Records about rendered figures
--- --- ---

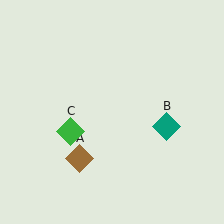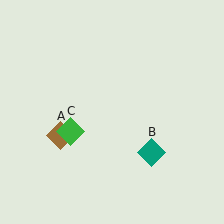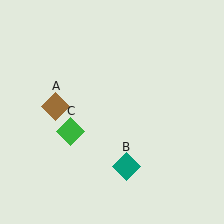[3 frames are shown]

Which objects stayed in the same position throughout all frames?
Green diamond (object C) remained stationary.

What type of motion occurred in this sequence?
The brown diamond (object A), teal diamond (object B) rotated clockwise around the center of the scene.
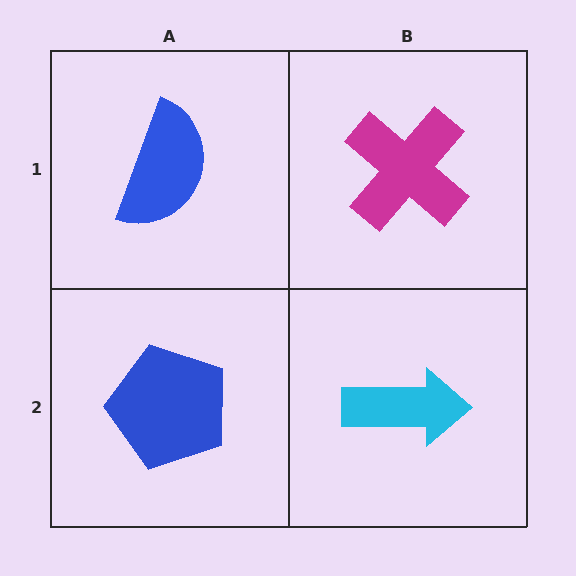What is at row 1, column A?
A blue semicircle.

--- --- ---

> [Problem to solve]: Each record above should be copied character for character, with pictures dropped.

> [The solution]:
[3 frames are shown]

Which objects stayed in the same position throughout all frames?
Green diamond (object C) remained stationary.

What type of motion occurred in this sequence?
The brown diamond (object A), teal diamond (object B) rotated clockwise around the center of the scene.
What is at row 1, column A?
A blue semicircle.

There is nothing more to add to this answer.